**WHAT TO WORK ON:**
Print every entry, word for word, and skip the images.

**SUPPLIED RECORDS:**
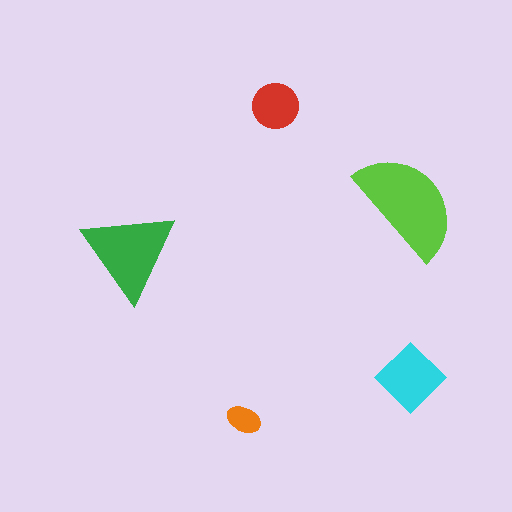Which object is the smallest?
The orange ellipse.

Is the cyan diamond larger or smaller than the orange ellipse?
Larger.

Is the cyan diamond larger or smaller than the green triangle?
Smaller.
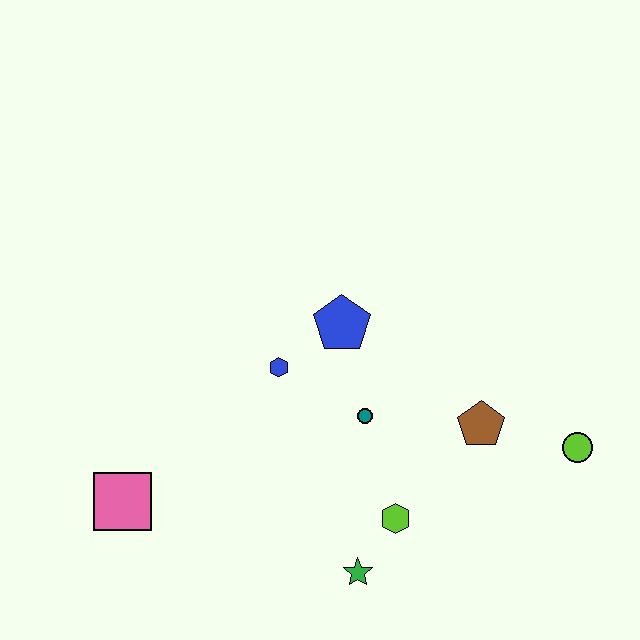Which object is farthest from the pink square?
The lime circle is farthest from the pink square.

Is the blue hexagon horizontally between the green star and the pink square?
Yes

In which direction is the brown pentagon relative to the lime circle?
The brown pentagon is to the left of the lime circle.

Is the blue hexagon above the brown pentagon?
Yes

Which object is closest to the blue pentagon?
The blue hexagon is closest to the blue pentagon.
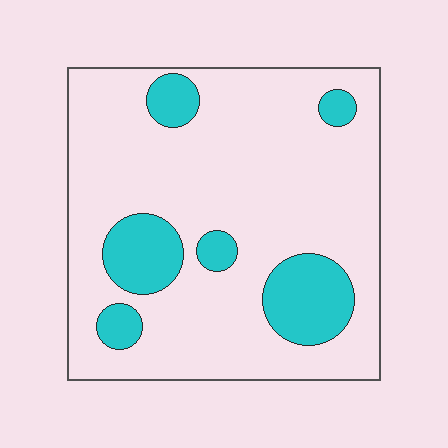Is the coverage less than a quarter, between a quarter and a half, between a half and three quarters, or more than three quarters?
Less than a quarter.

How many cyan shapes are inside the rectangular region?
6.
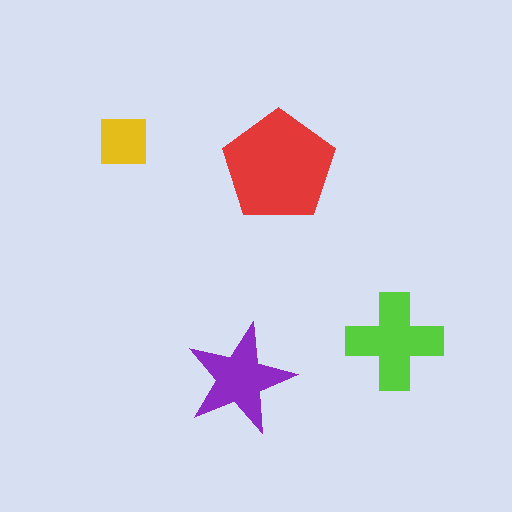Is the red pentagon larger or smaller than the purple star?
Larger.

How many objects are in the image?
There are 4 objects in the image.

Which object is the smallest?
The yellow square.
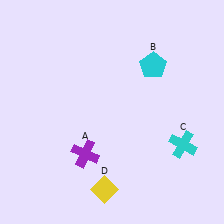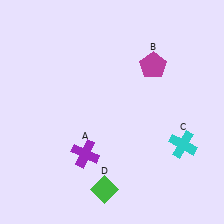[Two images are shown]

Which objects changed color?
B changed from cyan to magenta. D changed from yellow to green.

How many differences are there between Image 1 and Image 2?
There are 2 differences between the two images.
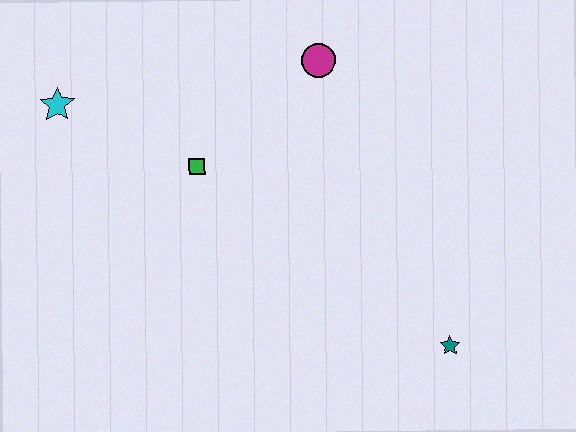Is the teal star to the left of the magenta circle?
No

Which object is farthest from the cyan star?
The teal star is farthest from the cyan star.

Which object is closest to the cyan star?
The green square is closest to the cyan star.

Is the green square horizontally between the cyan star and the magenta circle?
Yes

**TASK RESULT:**
Which object is the smallest?
The orange ellipse.

Is the cyan diamond larger or smaller than the orange ellipse?
Larger.

Is the cyan diamond larger or smaller than the green triangle?
Smaller.
Which object is farthest from the pink square?
The lime circle is farthest from the pink square.

Is the blue hexagon horizontally between the green star and the pink square?
Yes

In which direction is the brown pentagon relative to the lime circle?
The brown pentagon is to the left of the lime circle.

Is the blue hexagon above the brown pentagon?
Yes

Which object is closest to the blue pentagon?
The blue hexagon is closest to the blue pentagon.
Is the coverage less than a quarter, between a quarter and a half, between a half and three quarters, or more than three quarters?
Less than a quarter.

How many cyan shapes are inside the rectangular region?
6.
Is the red pentagon larger or smaller than the purple star?
Larger.

How many objects are in the image?
There are 4 objects in the image.

Which object is the smallest?
The yellow square.
[Two images are shown]

Which objects changed color?
B changed from cyan to magenta. D changed from yellow to green.

How many differences are there between Image 1 and Image 2?
There are 2 differences between the two images.
Is the teal star to the left of the magenta circle?
No

Which object is farthest from the cyan star?
The teal star is farthest from the cyan star.

Which object is closest to the cyan star?
The green square is closest to the cyan star.

Is the green square horizontally between the cyan star and the magenta circle?
Yes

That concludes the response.